Generated shape exercises
|---|

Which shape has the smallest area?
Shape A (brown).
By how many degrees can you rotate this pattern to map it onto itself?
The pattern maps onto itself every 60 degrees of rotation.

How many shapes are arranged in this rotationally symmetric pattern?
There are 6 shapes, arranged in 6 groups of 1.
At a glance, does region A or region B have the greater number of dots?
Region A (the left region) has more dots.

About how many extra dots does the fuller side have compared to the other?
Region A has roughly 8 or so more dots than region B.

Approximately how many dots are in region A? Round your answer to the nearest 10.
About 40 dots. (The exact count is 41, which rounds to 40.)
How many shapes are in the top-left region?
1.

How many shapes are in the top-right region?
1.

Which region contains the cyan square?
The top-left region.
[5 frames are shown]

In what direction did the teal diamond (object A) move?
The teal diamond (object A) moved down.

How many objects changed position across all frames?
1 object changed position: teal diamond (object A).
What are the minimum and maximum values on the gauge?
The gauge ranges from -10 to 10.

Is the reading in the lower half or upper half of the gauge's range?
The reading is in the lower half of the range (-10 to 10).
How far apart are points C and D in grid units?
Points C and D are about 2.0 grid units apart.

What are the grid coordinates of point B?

|---|

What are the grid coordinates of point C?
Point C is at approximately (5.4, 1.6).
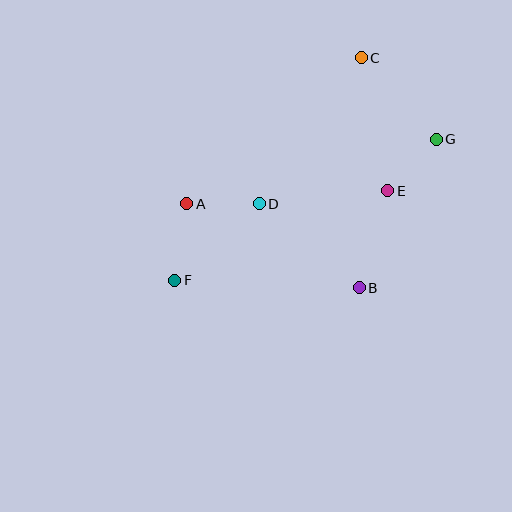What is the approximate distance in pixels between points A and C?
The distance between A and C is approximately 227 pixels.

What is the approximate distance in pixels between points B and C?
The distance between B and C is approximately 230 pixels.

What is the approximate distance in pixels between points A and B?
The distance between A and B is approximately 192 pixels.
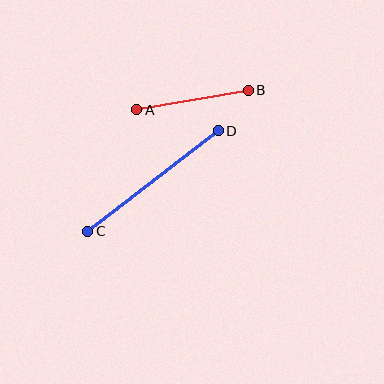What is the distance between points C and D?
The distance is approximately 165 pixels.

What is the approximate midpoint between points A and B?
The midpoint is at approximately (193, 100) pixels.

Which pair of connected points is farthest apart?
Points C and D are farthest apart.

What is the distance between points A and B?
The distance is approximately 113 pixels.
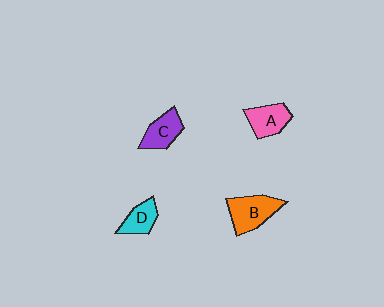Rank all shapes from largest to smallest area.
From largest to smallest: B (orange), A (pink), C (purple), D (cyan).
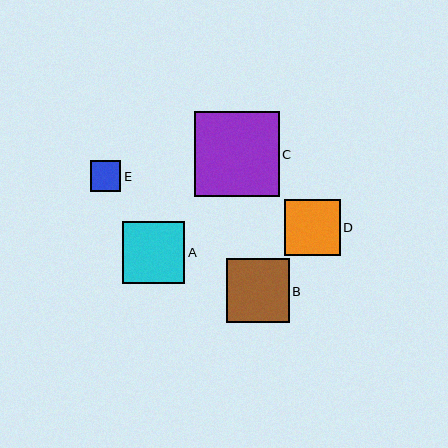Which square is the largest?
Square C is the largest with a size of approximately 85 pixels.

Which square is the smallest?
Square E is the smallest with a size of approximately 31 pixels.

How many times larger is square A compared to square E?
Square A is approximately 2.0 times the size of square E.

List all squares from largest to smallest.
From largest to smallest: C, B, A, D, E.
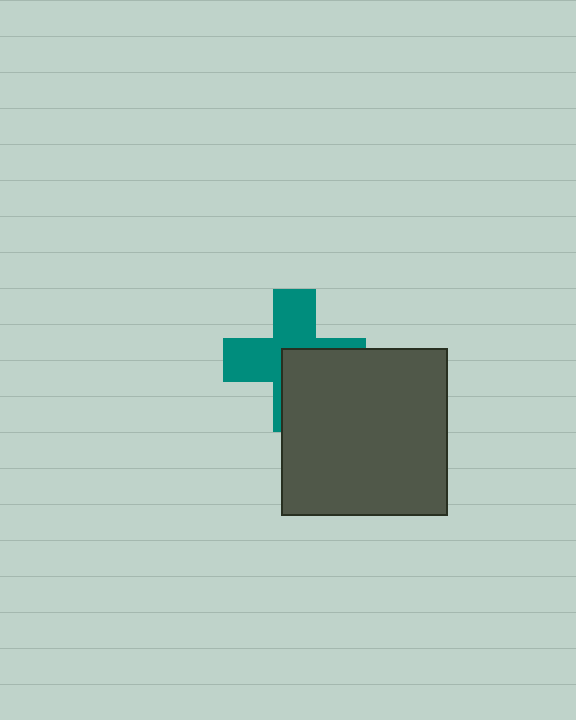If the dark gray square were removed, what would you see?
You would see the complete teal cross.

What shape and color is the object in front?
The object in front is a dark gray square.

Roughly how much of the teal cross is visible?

|---|

Requirements: Extract verbatim only those lines that run from the line with "How many shapes are arranged" to the line with "What are the grid coordinates of point B?", inclusive.

Solution for this problem:
How many shapes are arranged in this rotationally symmetric pattern?
There are 6 shapes, arranged in 6 groups of 1.
At a glance, does region A or region B have the greater number of dots?
Region A (the left region) has more dots.

About how many extra dots does the fuller side have compared to the other?
Region A has roughly 8 or so more dots than region B.

Approximately how many dots are in region A? Round your answer to the nearest 10.
About 40 dots. (The exact count is 41, which rounds to 40.)
How many shapes are in the top-left region?
1.

How many shapes are in the top-right region?
1.

Which region contains the cyan square?
The top-left region.
[5 frames are shown]

In what direction did the teal diamond (object A) move?
The teal diamond (object A) moved down.

How many objects changed position across all frames?
1 object changed position: teal diamond (object A).
What are the minimum and maximum values on the gauge?
The gauge ranges from -10 to 10.

Is the reading in the lower half or upper half of the gauge's range?
The reading is in the lower half of the range (-10 to 10).
How far apart are points C and D in grid units?
Points C and D are about 2.0 grid units apart.

What are the grid coordinates of point B?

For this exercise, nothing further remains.